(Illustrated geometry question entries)
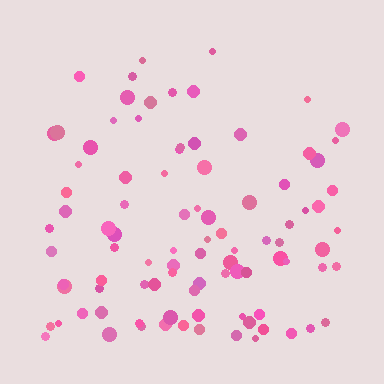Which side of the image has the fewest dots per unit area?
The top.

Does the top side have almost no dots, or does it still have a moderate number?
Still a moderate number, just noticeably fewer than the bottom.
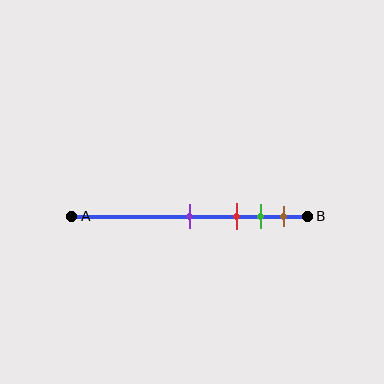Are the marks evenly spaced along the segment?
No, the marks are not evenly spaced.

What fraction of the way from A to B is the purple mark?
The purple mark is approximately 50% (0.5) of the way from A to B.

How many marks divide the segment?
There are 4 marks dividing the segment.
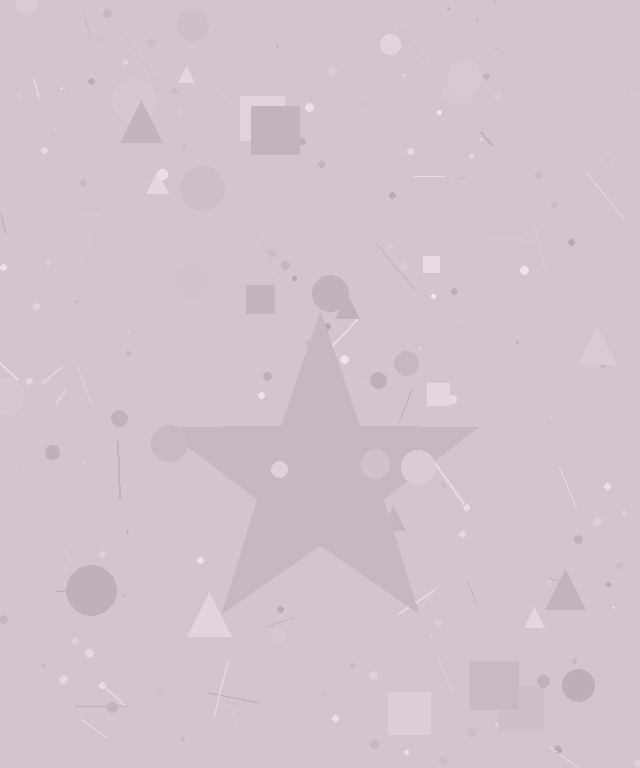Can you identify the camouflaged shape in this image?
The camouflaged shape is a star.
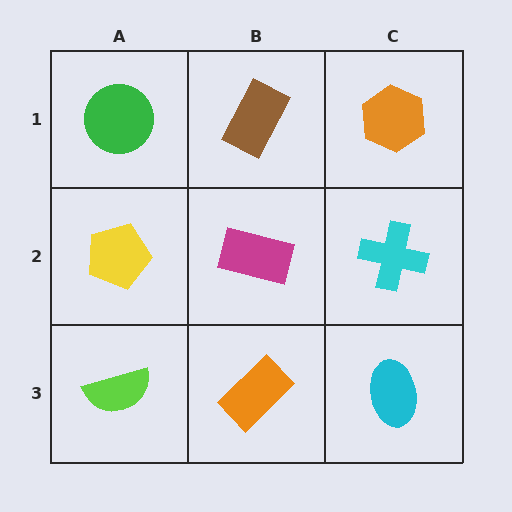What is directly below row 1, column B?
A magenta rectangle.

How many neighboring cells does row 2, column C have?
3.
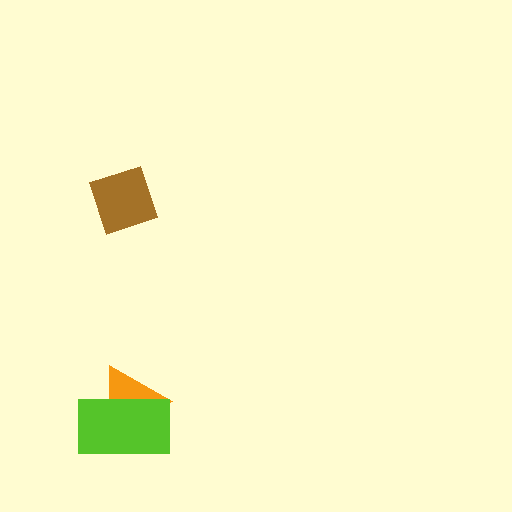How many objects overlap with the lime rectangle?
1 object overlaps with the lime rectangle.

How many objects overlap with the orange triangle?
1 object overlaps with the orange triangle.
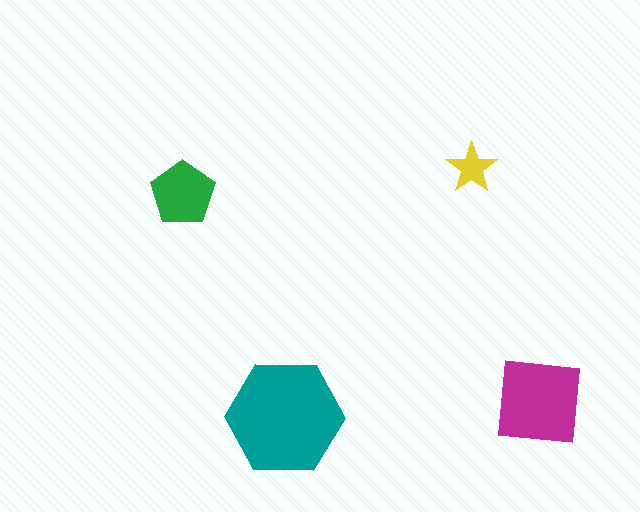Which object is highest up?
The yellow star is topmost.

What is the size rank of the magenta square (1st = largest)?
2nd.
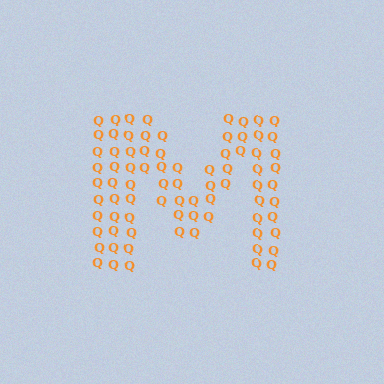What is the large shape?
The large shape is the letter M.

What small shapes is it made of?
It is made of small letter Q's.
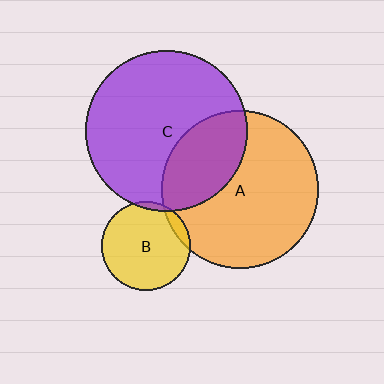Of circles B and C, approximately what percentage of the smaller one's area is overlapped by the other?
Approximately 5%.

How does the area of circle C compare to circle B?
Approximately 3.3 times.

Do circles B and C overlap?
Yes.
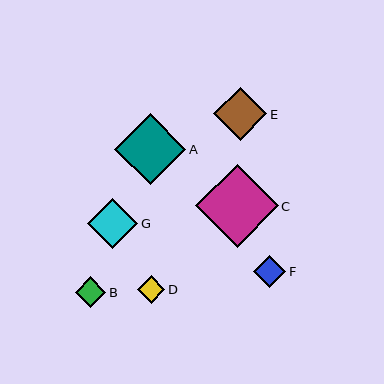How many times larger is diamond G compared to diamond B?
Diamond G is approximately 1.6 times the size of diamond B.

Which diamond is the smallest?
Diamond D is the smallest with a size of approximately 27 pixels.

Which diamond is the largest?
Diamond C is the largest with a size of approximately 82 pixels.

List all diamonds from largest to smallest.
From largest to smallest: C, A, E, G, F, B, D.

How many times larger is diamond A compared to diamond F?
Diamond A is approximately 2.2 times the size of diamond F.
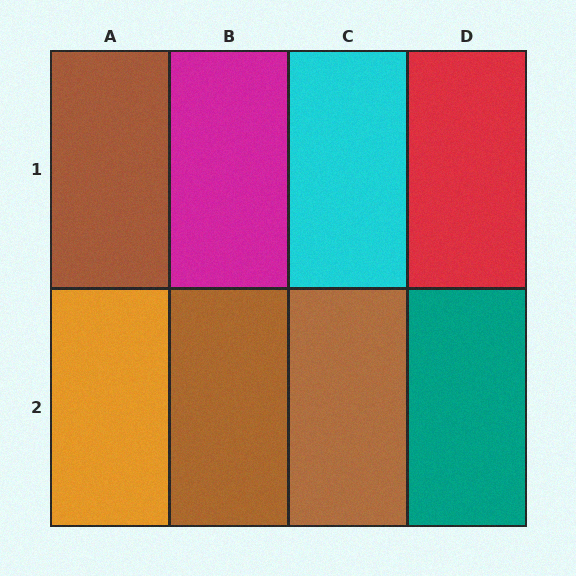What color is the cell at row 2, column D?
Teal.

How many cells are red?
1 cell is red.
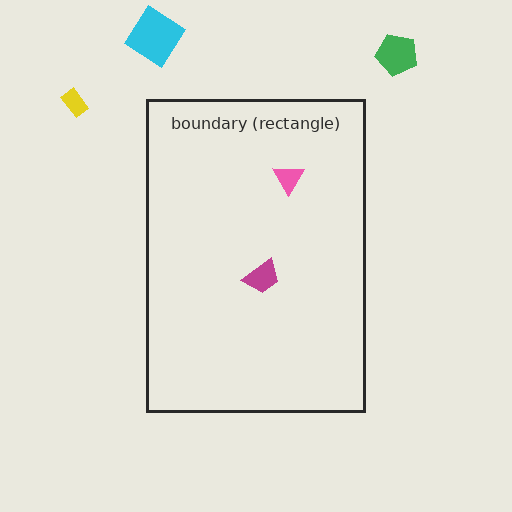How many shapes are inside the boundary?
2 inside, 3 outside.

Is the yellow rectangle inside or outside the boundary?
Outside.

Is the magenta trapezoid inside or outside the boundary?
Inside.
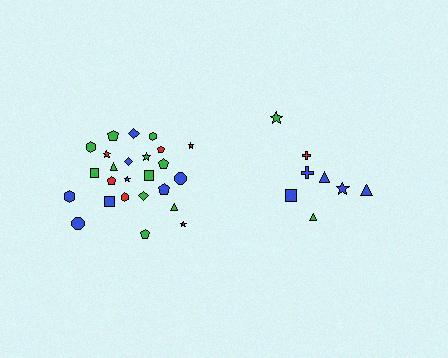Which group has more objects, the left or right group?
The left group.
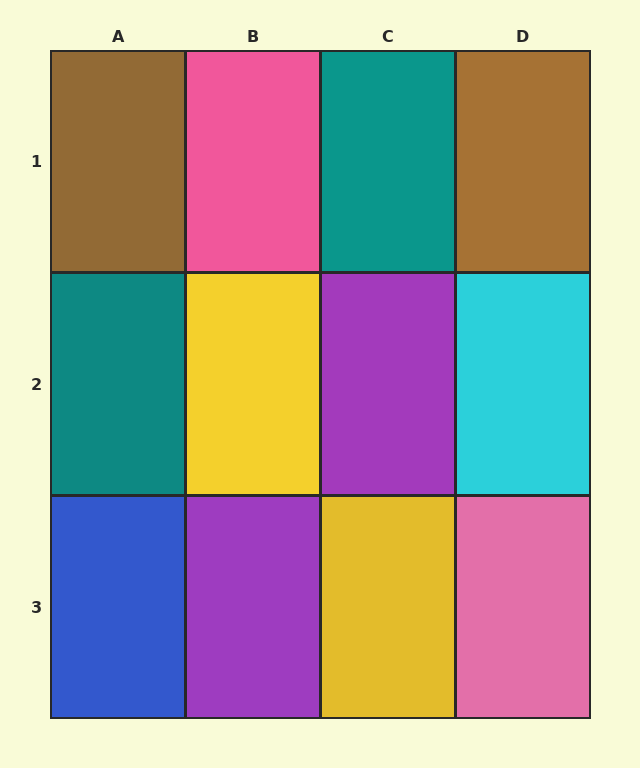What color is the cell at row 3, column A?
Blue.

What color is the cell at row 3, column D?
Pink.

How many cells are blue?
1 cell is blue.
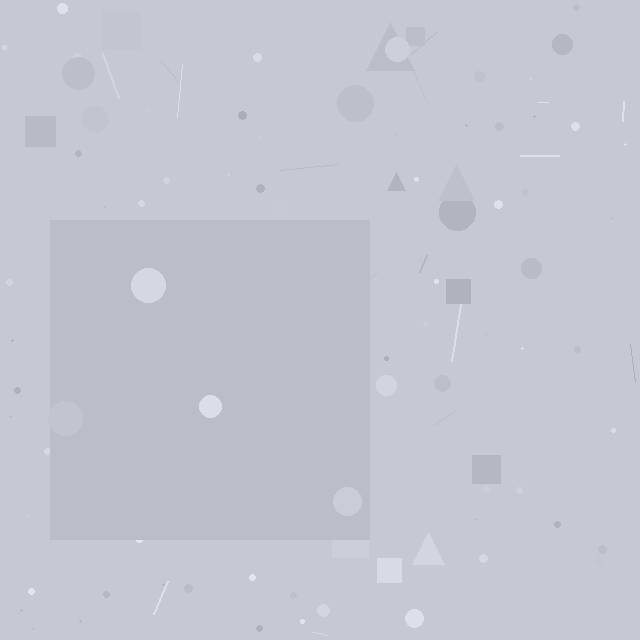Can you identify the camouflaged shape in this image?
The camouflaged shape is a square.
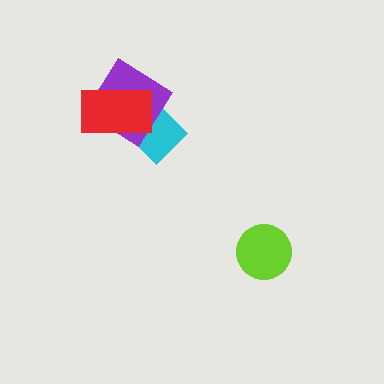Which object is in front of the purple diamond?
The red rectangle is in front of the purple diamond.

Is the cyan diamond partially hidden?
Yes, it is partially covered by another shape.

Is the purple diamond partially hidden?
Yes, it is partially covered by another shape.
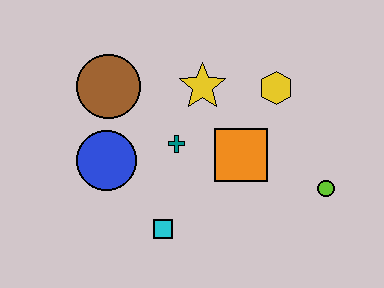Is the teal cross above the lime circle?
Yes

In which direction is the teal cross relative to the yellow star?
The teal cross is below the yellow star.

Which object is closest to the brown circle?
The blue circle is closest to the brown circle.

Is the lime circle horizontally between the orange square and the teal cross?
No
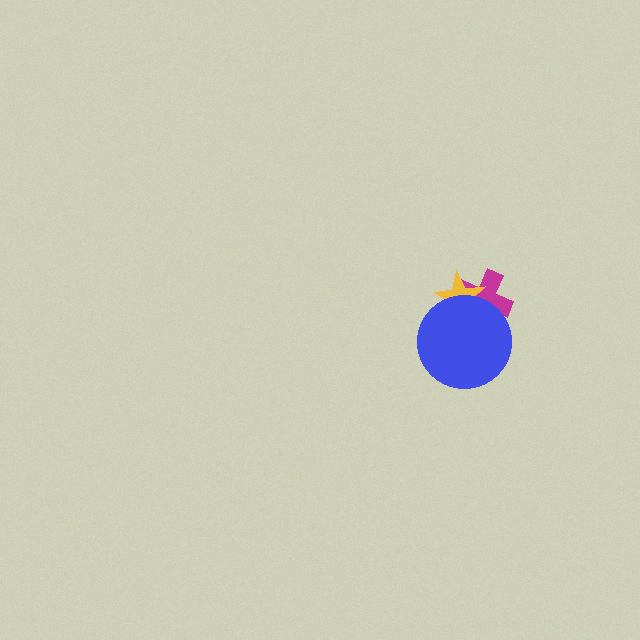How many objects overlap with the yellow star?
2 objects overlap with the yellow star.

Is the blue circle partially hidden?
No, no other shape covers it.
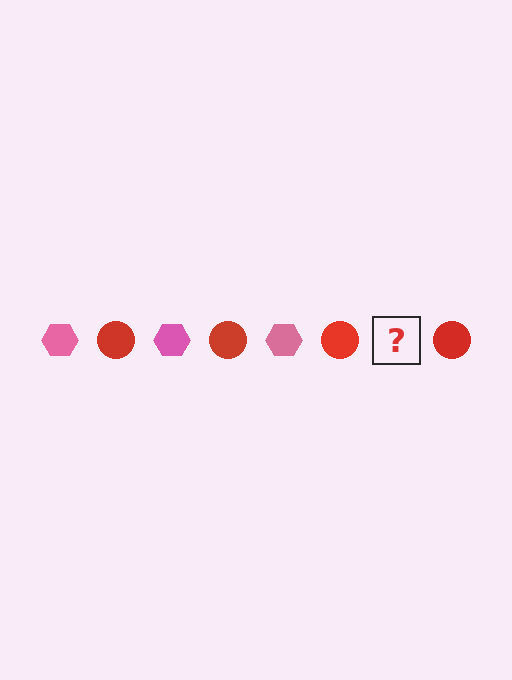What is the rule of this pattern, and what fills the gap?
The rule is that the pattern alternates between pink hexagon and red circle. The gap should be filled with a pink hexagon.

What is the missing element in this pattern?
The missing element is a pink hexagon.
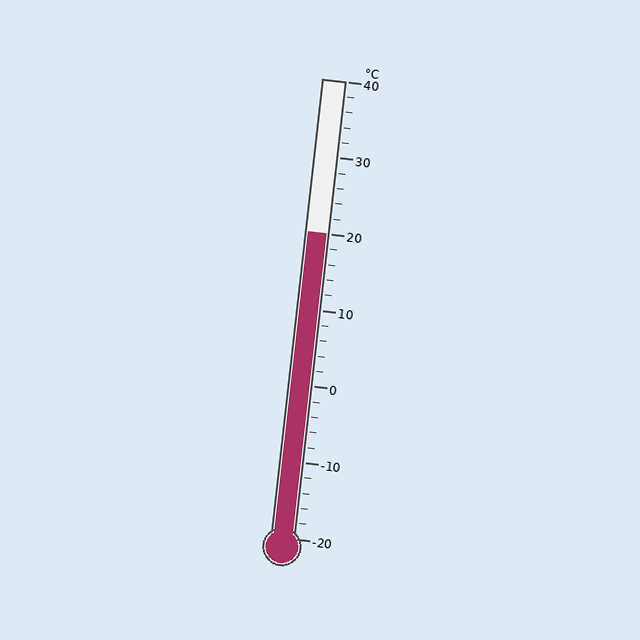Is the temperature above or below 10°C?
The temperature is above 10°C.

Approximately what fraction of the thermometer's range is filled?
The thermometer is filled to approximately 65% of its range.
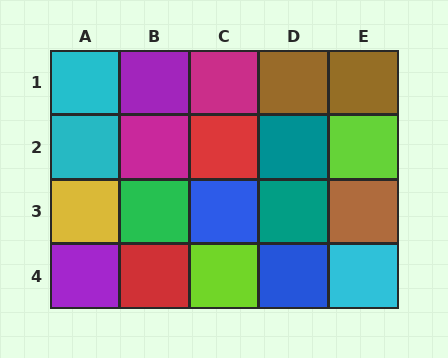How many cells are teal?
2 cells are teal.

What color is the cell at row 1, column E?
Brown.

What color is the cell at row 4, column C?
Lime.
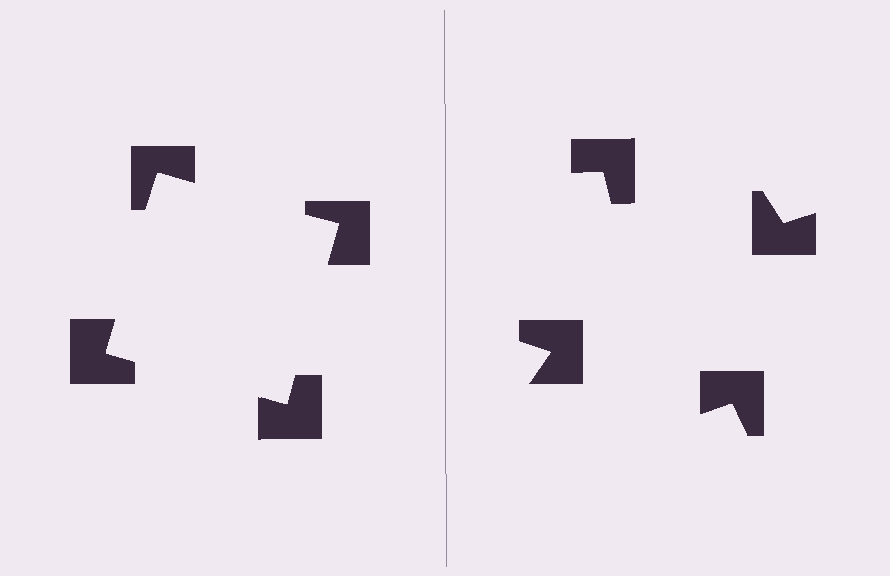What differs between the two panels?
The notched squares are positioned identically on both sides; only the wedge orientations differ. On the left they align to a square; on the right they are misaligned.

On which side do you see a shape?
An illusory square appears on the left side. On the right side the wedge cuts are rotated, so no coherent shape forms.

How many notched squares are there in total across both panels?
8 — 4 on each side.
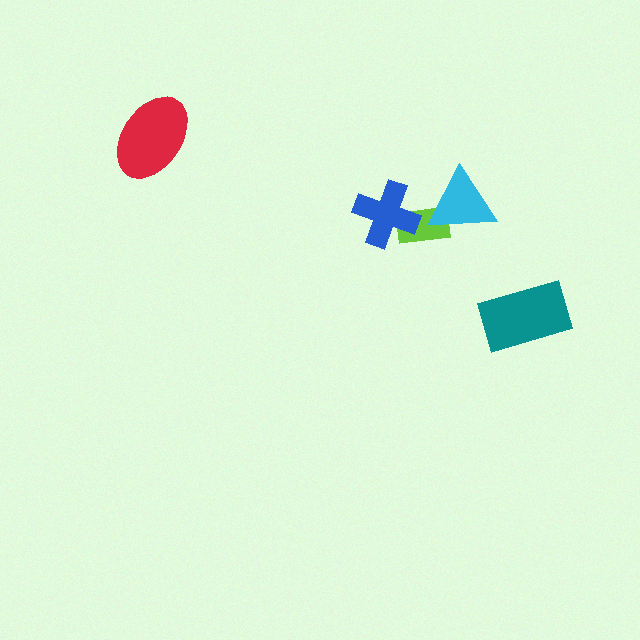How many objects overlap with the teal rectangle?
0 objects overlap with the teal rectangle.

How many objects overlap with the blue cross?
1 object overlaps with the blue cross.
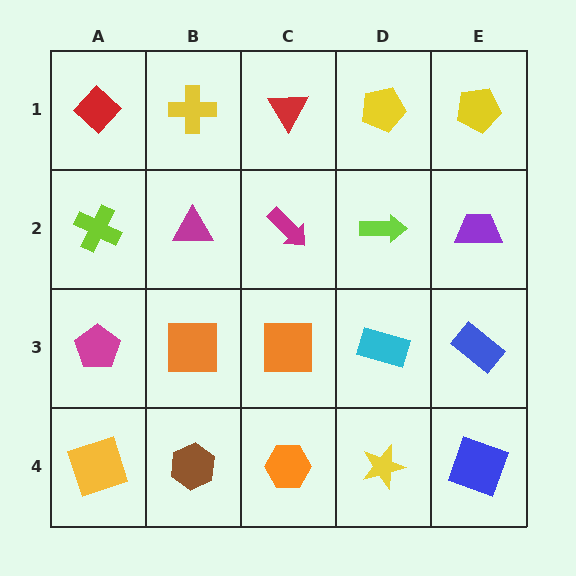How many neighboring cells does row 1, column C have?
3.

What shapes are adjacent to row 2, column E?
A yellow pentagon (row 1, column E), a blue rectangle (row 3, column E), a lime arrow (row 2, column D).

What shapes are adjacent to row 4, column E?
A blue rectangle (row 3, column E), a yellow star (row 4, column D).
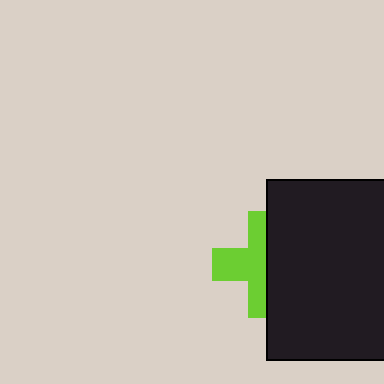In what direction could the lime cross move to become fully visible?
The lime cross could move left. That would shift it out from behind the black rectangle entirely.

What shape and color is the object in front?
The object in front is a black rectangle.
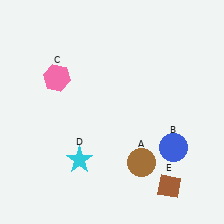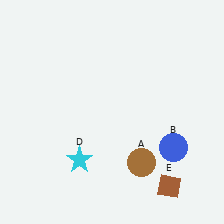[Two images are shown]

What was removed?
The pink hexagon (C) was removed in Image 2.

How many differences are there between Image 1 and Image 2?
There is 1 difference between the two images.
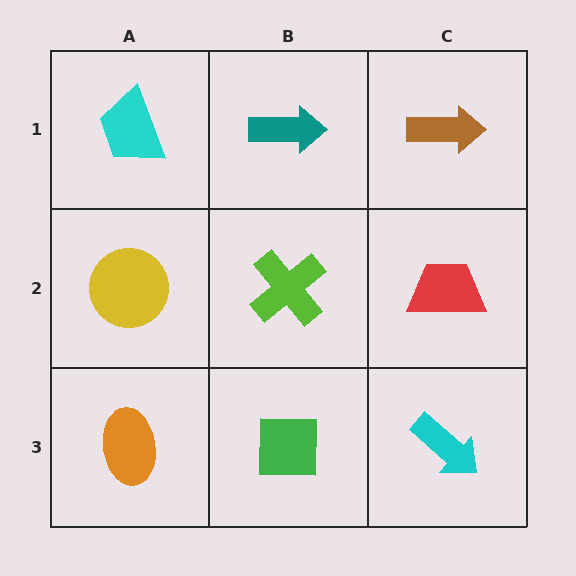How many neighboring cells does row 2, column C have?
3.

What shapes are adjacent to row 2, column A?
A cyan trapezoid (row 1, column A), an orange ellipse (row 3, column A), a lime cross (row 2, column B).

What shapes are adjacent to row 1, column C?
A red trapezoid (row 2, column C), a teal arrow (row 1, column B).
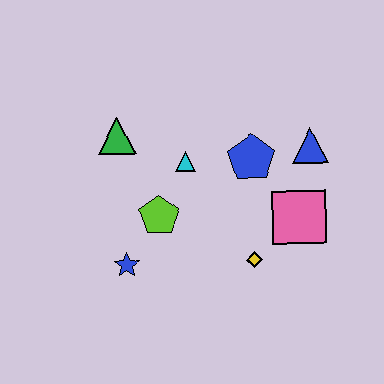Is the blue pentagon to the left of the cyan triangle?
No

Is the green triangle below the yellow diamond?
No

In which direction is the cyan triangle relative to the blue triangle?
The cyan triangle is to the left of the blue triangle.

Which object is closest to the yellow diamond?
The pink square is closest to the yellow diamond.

WORK ORDER — Output the data above exactly, excluding images.

TASK ANSWER —
Which side of the image has the fewest dots per unit area?
The top.

Does the top side have almost no dots, or does it still have a moderate number?
Still a moderate number, just noticeably fewer than the bottom.
Are the marks evenly spaced along the segment?
No, the marks are not evenly spaced.

What fraction of the way from A to B is the purple mark?
The purple mark is approximately 50% (0.5) of the way from A to B.

How many marks divide the segment?
There are 4 marks dividing the segment.
Can you identify the camouflaged shape in this image?
The camouflaged shape is a star.
What is directly below row 1, column B?
A magenta rectangle.

How many neighboring cells does row 2, column C have?
3.
How many objects overlap with the lime rectangle?
1 object overlaps with the lime rectangle.

How many objects overlap with the orange triangle?
1 object overlaps with the orange triangle.
Which object is highest up?
The yellow star is topmost.

What is the size rank of the magenta square (1st = largest)?
2nd.
What is the large shape?
The large shape is the letter M.

What small shapes is it made of?
It is made of small letter Q's.
Of circles B and C, approximately what percentage of the smaller one's area is overlapped by the other?
Approximately 5%.

How does the area of circle C compare to circle B?
Approximately 3.3 times.

Do circles B and C overlap?
Yes.
How many times larger is diamond G compared to diamond B?
Diamond G is approximately 1.6 times the size of diamond B.

Which diamond is the smallest?
Diamond D is the smallest with a size of approximately 27 pixels.

Which diamond is the largest?
Diamond C is the largest with a size of approximately 82 pixels.

List all diamonds from largest to smallest.
From largest to smallest: C, A, E, G, F, B, D.

How many times larger is diamond A compared to diamond F?
Diamond A is approximately 2.2 times the size of diamond F.
What color is the cell at row 2, column D?
Teal.

How many cells are red?
1 cell is red.
How many shapes are inside the boundary?
2 inside, 3 outside.

Is the yellow rectangle inside or outside the boundary?
Outside.

Is the magenta trapezoid inside or outside the boundary?
Inside.
Which group has more objects, the left or right group?
The left group.
What color is the cell at row 3, column A?
Blue.

What color is the cell at row 3, column D?
Pink.

How many cells are blue?
1 cell is blue.
Can you identify the camouflaged shape in this image?
The camouflaged shape is a square.
Which object is in front of the purple diamond?
The red rectangle is in front of the purple diamond.

Is the cyan diamond partially hidden?
Yes, it is partially covered by another shape.

Is the purple diamond partially hidden?
Yes, it is partially covered by another shape.
Is the teal cross above the lime circle?
Yes

In which direction is the teal cross relative to the yellow star?
The teal cross is below the yellow star.

Which object is closest to the brown circle?
The blue circle is closest to the brown circle.

Is the lime circle horizontally between the orange square and the teal cross?
No
How many objects overlap with the yellow star?
2 objects overlap with the yellow star.

Is the blue circle partially hidden?
No, no other shape covers it.
What is the rule of this pattern, and what fills the gap?
The rule is that the pattern alternates between pink hexagon and red circle. The gap should be filled with a pink hexagon.

What is the missing element in this pattern?
The missing element is a pink hexagon.
Is the temperature above or below 10°C?
The temperature is above 10°C.

Approximately what fraction of the thermometer's range is filled?
The thermometer is filled to approximately 65% of its range.
How many cells are teal?
2 cells are teal.

What color is the cell at row 1, column E?
Brown.

What color is the cell at row 4, column C?
Lime.
What differs between the two panels?
The notched squares are positioned identically on both sides; only the wedge orientations differ. On the left they align to a square; on the right they are misaligned.

On which side do you see a shape?
An illusory square appears on the left side. On the right side the wedge cuts are rotated, so no coherent shape forms.

How many notched squares are there in total across both panels?
8 — 4 on each side.
How many objects overlap with the teal rectangle?
0 objects overlap with the teal rectangle.

How many objects overlap with the blue cross?
1 object overlaps with the blue cross.
How many neighboring cells does row 1, column C have?
3.

What shapes are adjacent to row 2, column E?
A yellow pentagon (row 1, column E), a blue rectangle (row 3, column E), a lime arrow (row 2, column D).

What shapes are adjacent to row 4, column E?
A blue rectangle (row 3, column E), a yellow star (row 4, column D).
In what direction could the lime cross move to become fully visible?
The lime cross could move left. That would shift it out from behind the black rectangle entirely.

What shape and color is the object in front?
The object in front is a black rectangle.
[Two images are shown]

What was removed?
The pink hexagon (C) was removed in Image 2.

How many differences are there between Image 1 and Image 2?
There is 1 difference between the two images.
How many neighboring cells does row 2, column C have?
3.

What shapes are adjacent to row 2, column A?
A cyan trapezoid (row 1, column A), an orange ellipse (row 3, column A), a lime cross (row 2, column B).

What shapes are adjacent to row 1, column C?
A red trapezoid (row 2, column C), a teal arrow (row 1, column B).
Is the blue pentagon to the left of the cyan triangle?
No

Is the green triangle below the yellow diamond?
No

In which direction is the cyan triangle relative to the blue triangle?
The cyan triangle is to the left of the blue triangle.

Which object is closest to the yellow diamond?
The pink square is closest to the yellow diamond.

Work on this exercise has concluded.